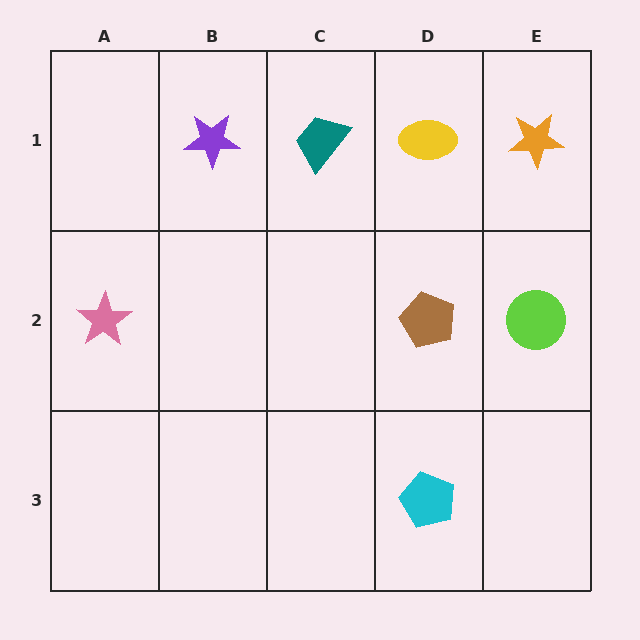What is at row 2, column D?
A brown pentagon.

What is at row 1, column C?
A teal trapezoid.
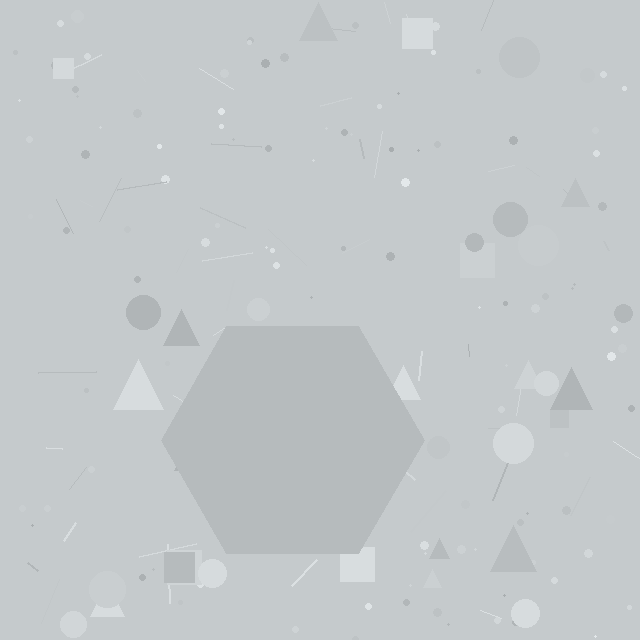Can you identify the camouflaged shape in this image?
The camouflaged shape is a hexagon.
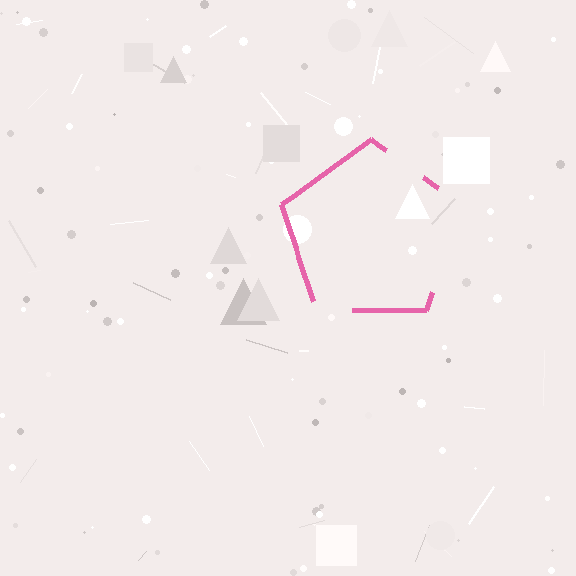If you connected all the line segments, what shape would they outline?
They would outline a pentagon.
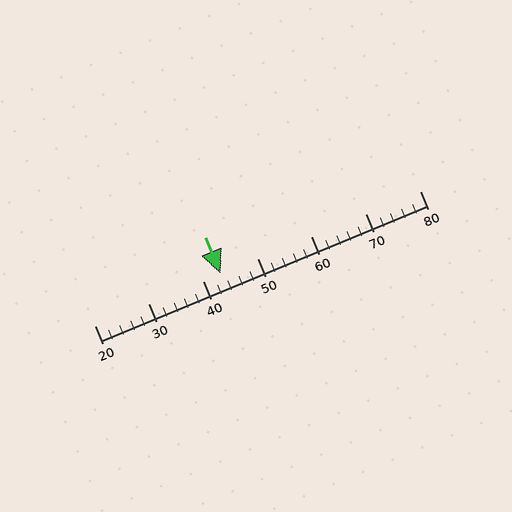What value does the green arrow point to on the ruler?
The green arrow points to approximately 43.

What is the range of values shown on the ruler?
The ruler shows values from 20 to 80.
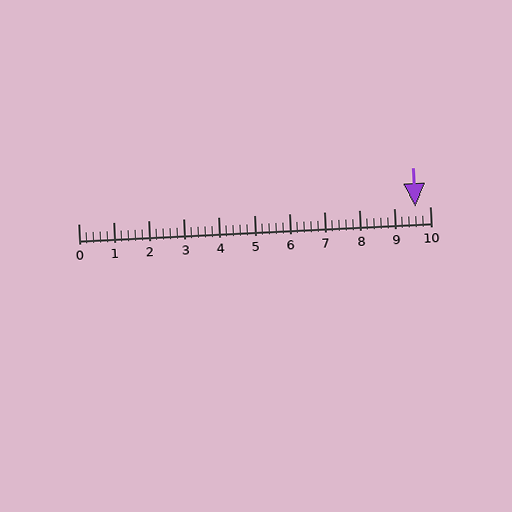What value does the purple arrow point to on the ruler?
The purple arrow points to approximately 9.6.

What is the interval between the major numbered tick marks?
The major tick marks are spaced 1 units apart.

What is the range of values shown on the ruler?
The ruler shows values from 0 to 10.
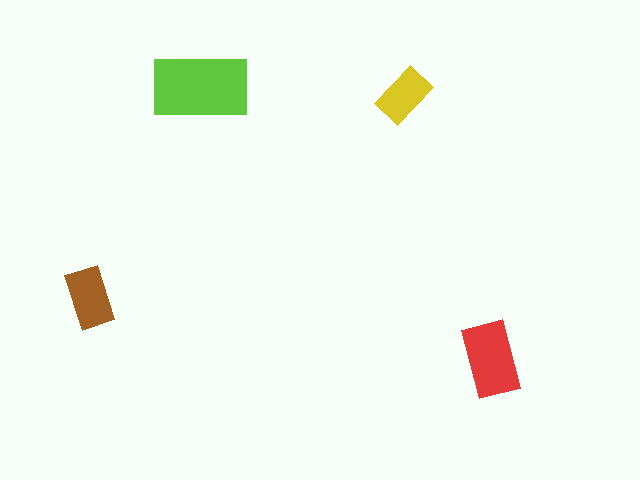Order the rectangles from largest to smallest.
the lime one, the red one, the brown one, the yellow one.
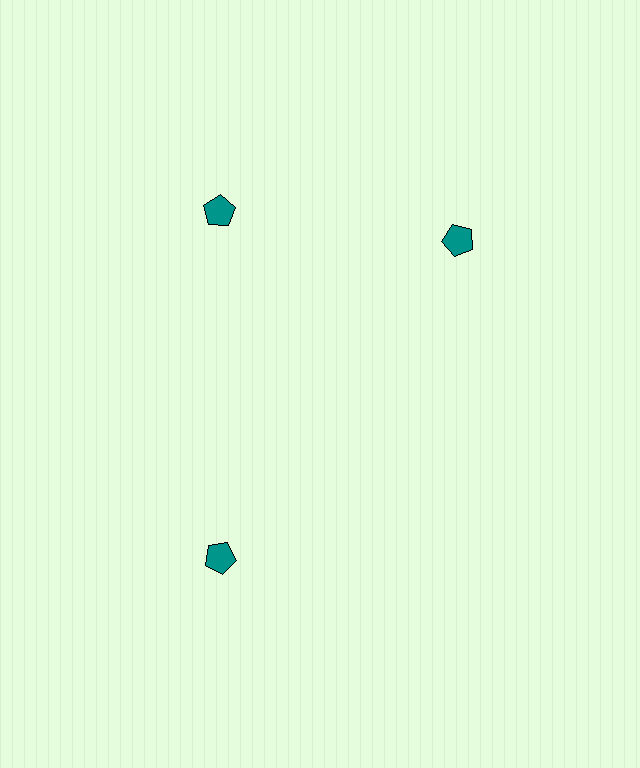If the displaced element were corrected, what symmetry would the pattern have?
It would have 3-fold rotational symmetry — the pattern would map onto itself every 120 degrees.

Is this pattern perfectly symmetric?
No. The 3 teal pentagons are arranged in a ring, but one element near the 3 o'clock position is rotated out of alignment along the ring, breaking the 3-fold rotational symmetry.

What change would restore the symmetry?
The symmetry would be restored by rotating it back into even spacing with its neighbors so that all 3 pentagons sit at equal angles and equal distance from the center.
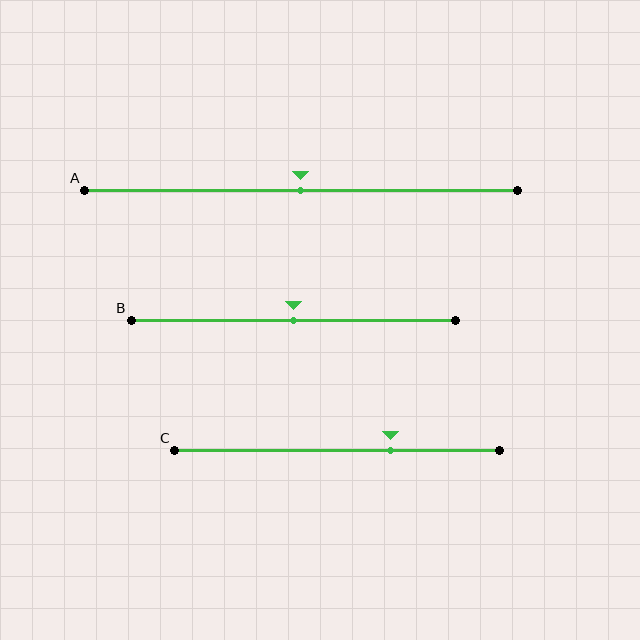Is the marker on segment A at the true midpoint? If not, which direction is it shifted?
Yes, the marker on segment A is at the true midpoint.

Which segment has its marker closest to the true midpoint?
Segment A has its marker closest to the true midpoint.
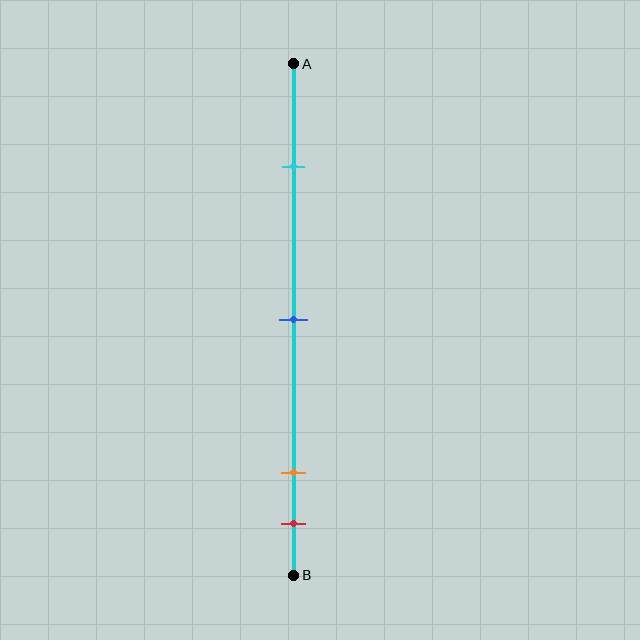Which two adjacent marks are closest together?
The orange and red marks are the closest adjacent pair.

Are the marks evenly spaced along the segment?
No, the marks are not evenly spaced.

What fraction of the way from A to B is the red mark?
The red mark is approximately 90% (0.9) of the way from A to B.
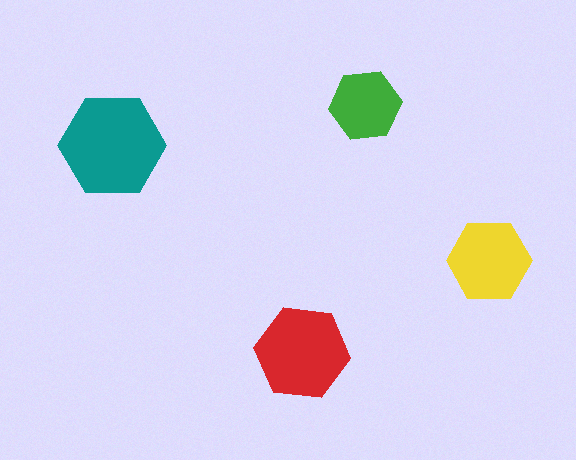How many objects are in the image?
There are 4 objects in the image.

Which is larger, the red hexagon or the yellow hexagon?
The red one.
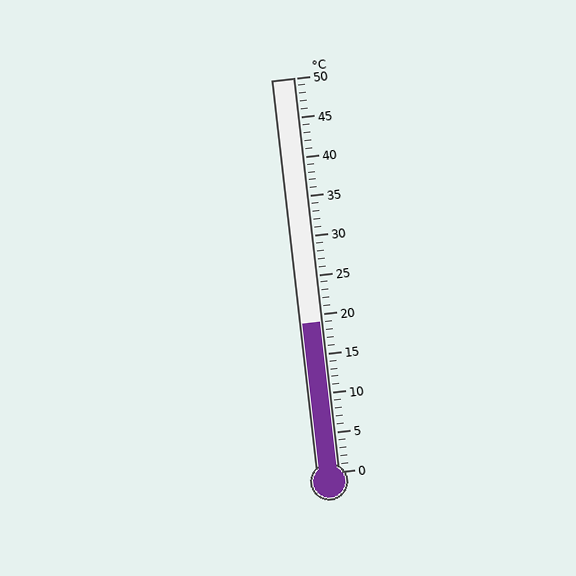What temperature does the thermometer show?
The thermometer shows approximately 19°C.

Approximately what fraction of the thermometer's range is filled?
The thermometer is filled to approximately 40% of its range.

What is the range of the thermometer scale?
The thermometer scale ranges from 0°C to 50°C.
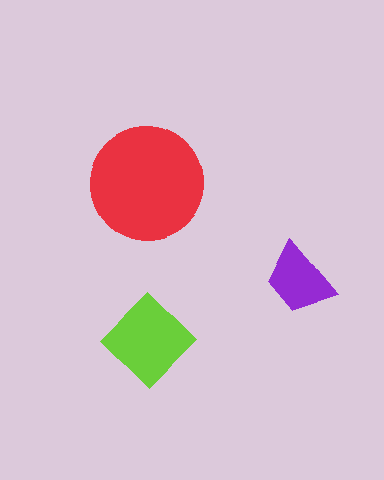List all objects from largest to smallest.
The red circle, the lime diamond, the purple trapezoid.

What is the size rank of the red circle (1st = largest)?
1st.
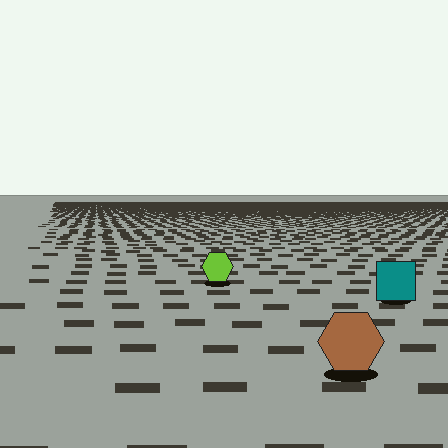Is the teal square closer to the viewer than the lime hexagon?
Yes. The teal square is closer — you can tell from the texture gradient: the ground texture is coarser near it.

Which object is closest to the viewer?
The brown hexagon is closest. The texture marks near it are larger and more spread out.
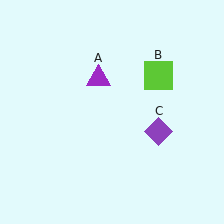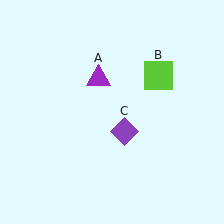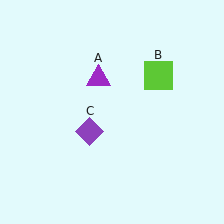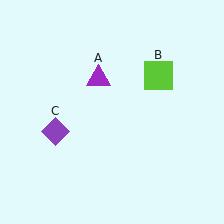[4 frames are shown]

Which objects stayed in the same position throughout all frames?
Purple triangle (object A) and lime square (object B) remained stationary.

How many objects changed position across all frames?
1 object changed position: purple diamond (object C).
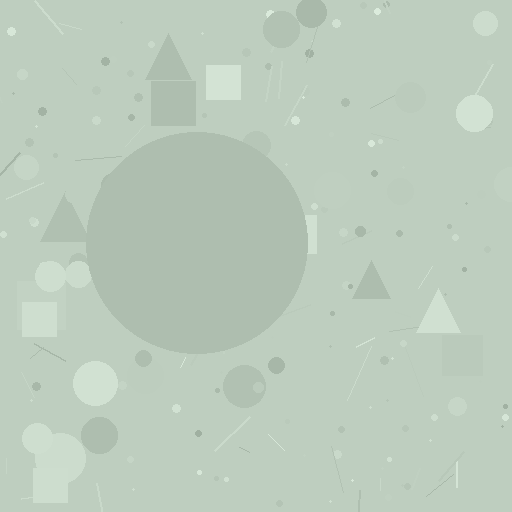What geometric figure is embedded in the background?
A circle is embedded in the background.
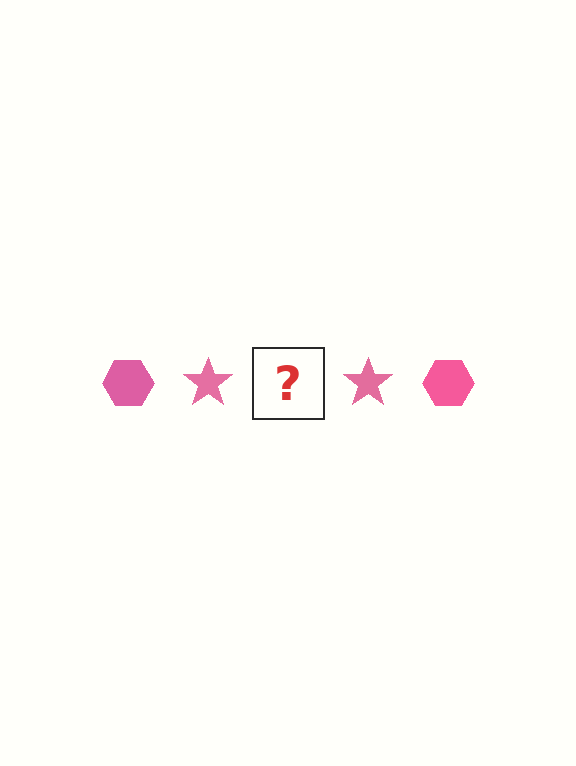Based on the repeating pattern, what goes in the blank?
The blank should be a pink hexagon.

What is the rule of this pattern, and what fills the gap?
The rule is that the pattern cycles through hexagon, star shapes in pink. The gap should be filled with a pink hexagon.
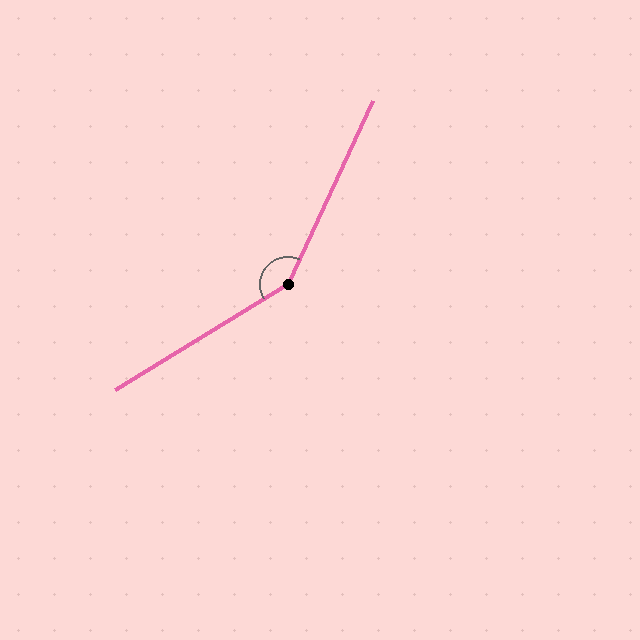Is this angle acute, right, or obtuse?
It is obtuse.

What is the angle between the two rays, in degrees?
Approximately 146 degrees.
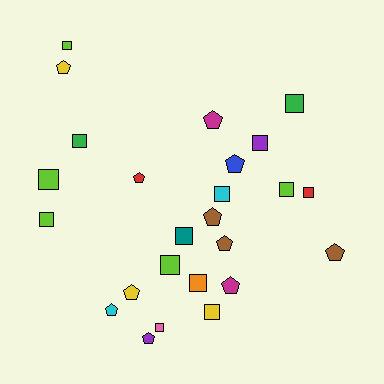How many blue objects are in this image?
There is 1 blue object.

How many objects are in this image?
There are 25 objects.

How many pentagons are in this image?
There are 11 pentagons.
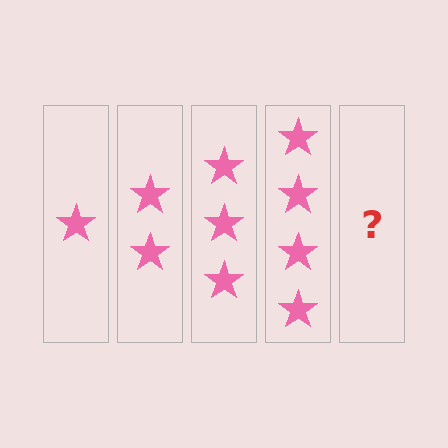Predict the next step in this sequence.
The next step is 5 stars.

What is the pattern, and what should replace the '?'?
The pattern is that each step adds one more star. The '?' should be 5 stars.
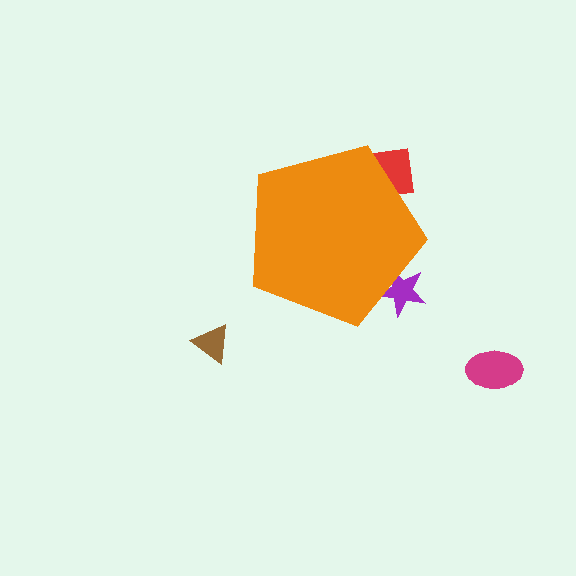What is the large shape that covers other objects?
An orange pentagon.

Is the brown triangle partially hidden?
No, the brown triangle is fully visible.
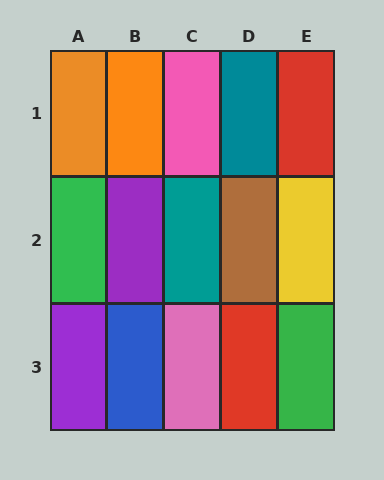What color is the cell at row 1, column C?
Pink.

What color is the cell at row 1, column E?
Red.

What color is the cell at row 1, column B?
Orange.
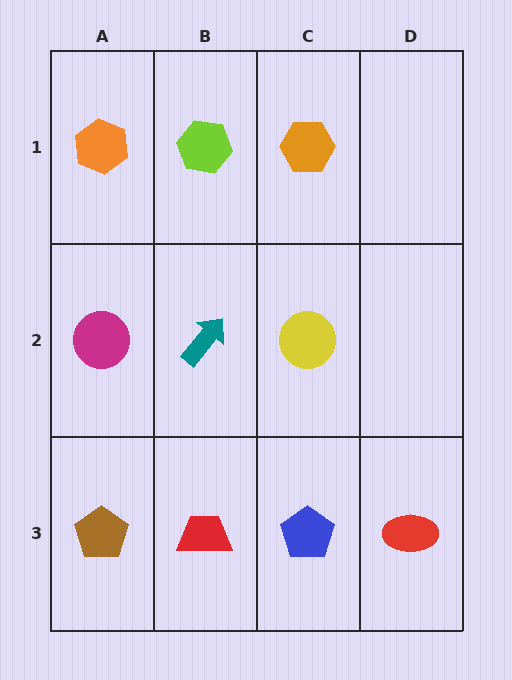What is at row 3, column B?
A red trapezoid.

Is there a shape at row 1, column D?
No, that cell is empty.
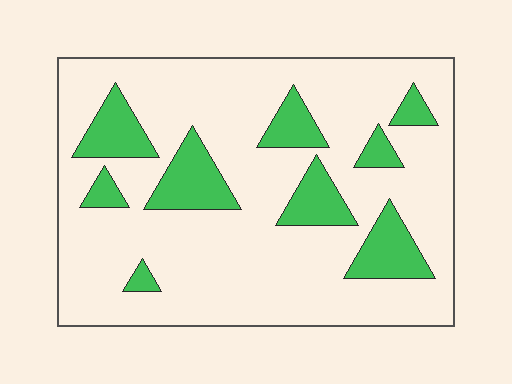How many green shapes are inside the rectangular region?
9.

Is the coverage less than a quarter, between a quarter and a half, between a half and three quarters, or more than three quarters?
Less than a quarter.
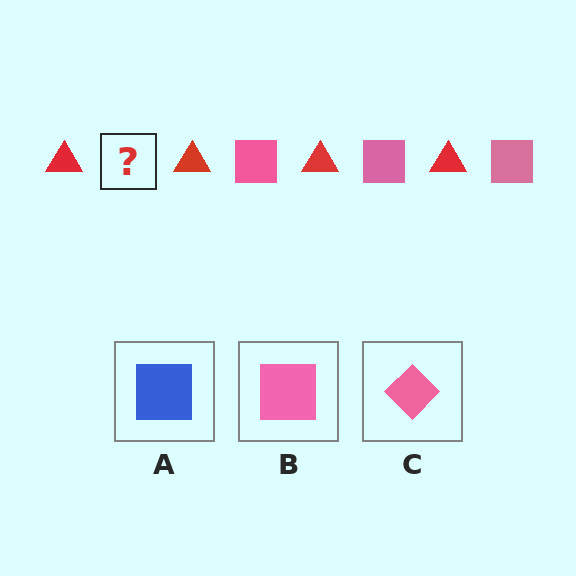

----

The lines to repeat start at the one holding "What color is the cell at row 1, column E?" and run through the last line of the records above; write them out exactly, both ends included, but not the pictures.

What color is the cell at row 1, column E?
Red.

What color is the cell at row 1, column B?
Orange.
What is at row 3, column B?
A red trapezoid.

Is there a shape at row 1, column D?
No, that cell is empty.
How many green shapes are inside the rectangular region?
9.

Is the coverage less than a quarter, between a quarter and a half, between a half and three quarters, or more than three quarters?
Less than a quarter.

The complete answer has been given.